Set exercise:
Transcribe the listing that follows in full, omitting pictures.

[Questions about shapes in pictures]

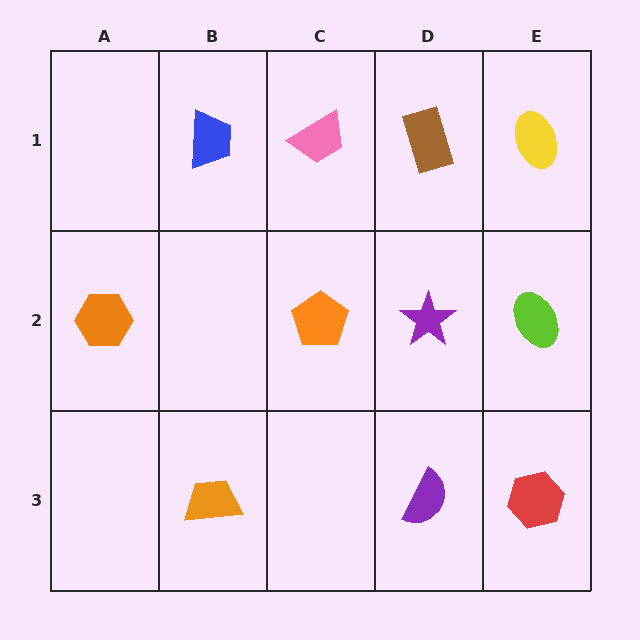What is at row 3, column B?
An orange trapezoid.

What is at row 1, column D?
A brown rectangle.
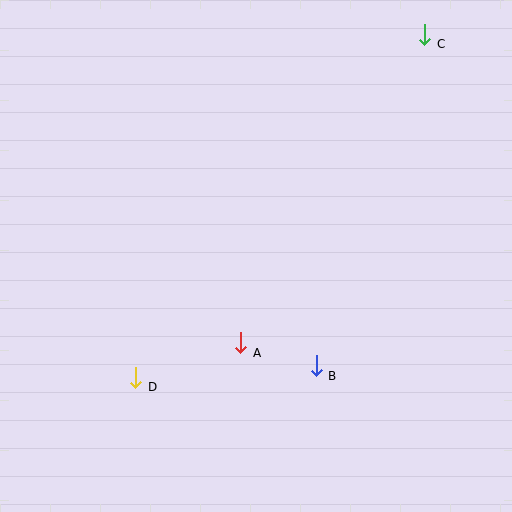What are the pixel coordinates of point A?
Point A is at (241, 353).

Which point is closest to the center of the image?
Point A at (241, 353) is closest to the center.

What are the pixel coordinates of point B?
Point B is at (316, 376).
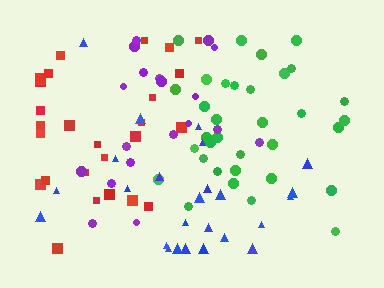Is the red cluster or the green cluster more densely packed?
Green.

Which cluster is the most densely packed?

Solution:
What is at row 3, column B?
An orange trapezoid.

What is at row 1, column D?
A brown rectangle.
What are the pixel coordinates of point A?
Point A is at (241, 353).

Which point is closest to the center of the image?
Point A at (241, 353) is closest to the center.

What are the pixel coordinates of point B?
Point B is at (316, 376).
Is the red cluster or the green cluster more densely packed?
Green.

Which cluster is the most densely packed?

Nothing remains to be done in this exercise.